Material for this task ::

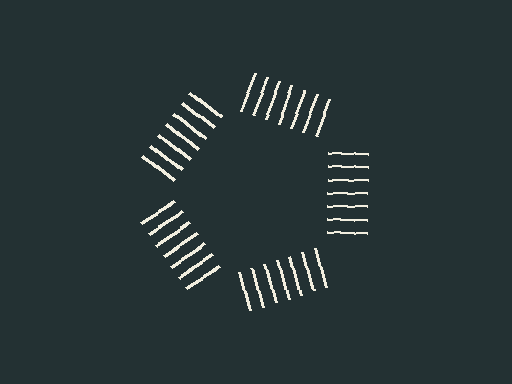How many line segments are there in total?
35 — 7 along each of the 5 edges.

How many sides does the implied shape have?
5 sides — the line-ends trace a pentagon.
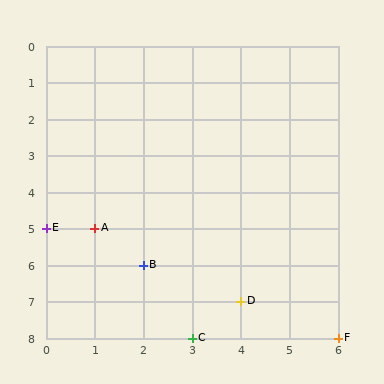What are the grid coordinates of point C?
Point C is at grid coordinates (3, 8).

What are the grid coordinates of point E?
Point E is at grid coordinates (0, 5).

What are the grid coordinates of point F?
Point F is at grid coordinates (6, 8).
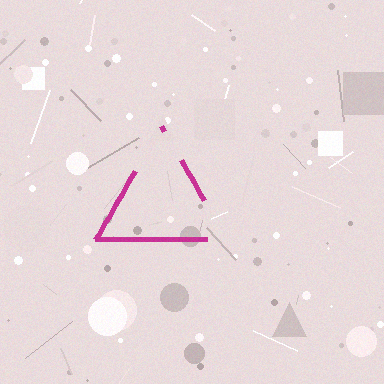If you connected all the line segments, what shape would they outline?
They would outline a triangle.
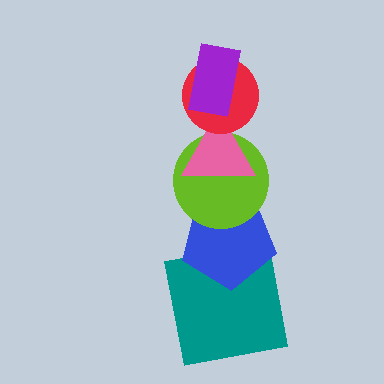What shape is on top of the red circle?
The purple rectangle is on top of the red circle.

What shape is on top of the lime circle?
The pink triangle is on top of the lime circle.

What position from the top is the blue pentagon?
The blue pentagon is 5th from the top.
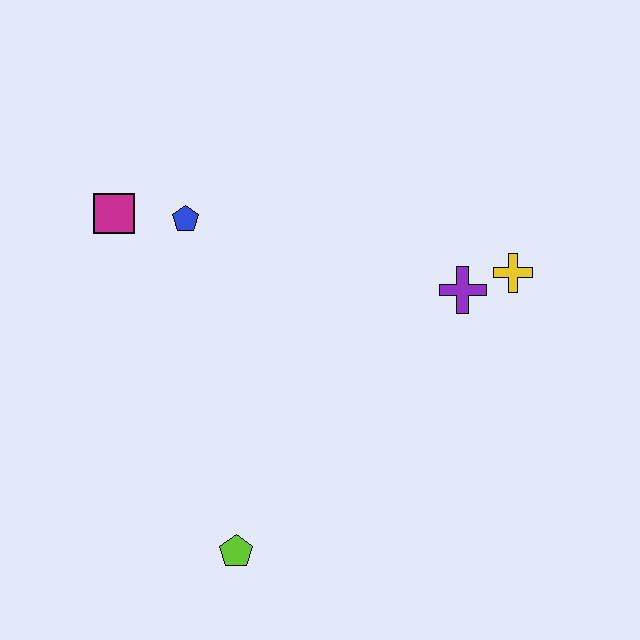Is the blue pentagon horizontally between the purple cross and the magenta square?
Yes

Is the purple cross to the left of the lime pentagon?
No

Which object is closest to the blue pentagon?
The magenta square is closest to the blue pentagon.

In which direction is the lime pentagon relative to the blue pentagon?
The lime pentagon is below the blue pentagon.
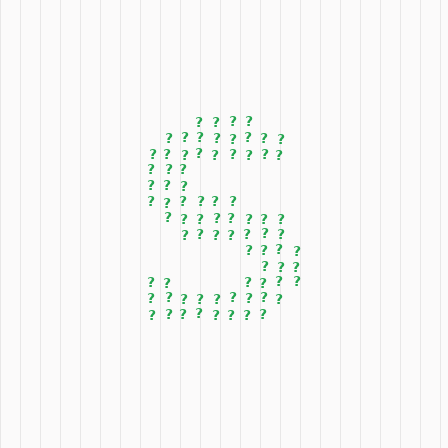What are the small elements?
The small elements are question marks.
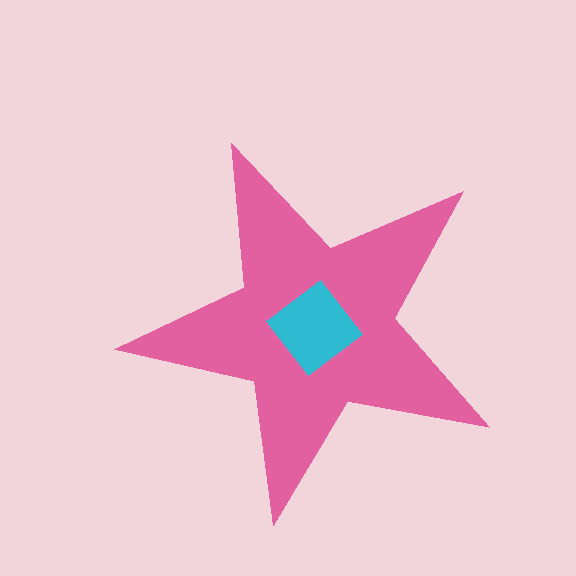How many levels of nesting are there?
2.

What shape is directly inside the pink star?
The cyan diamond.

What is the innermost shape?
The cyan diamond.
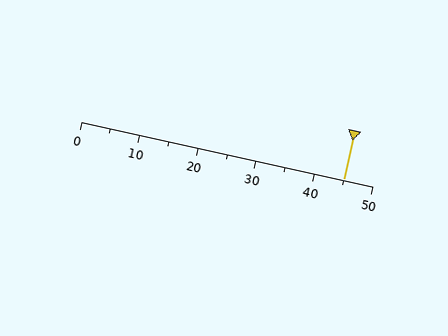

Exercise prompt :: Copy only the lines running from the one that holds "What are the grid coordinates of point E?" through the last line of the data, and include both of those lines. Do not copy any pictures.

Output below ::
What are the grid coordinates of point E?
Point E is at grid coordinates (0, 5).

What are the grid coordinates of point F?
Point F is at grid coordinates (6, 8).
If you connected all the line segments, what shape would they outline?
They would outline a triangle.
What shape is on top of the red circle?
The purple rectangle is on top of the red circle.

What shape is on top of the lime circle?
The pink triangle is on top of the lime circle.

What position from the top is the blue pentagon?
The blue pentagon is 5th from the top.
Is the blue pentagon horizontally between the purple cross and the magenta square?
Yes

Is the purple cross to the left of the lime pentagon?
No

Which object is closest to the blue pentagon?
The magenta square is closest to the blue pentagon.

In which direction is the lime pentagon relative to the blue pentagon?
The lime pentagon is below the blue pentagon.
What are the small elements?
The small elements are question marks.
How many levels of nesting are there?
2.

What shape is directly inside the pink star?
The cyan diamond.

What is the innermost shape?
The cyan diamond.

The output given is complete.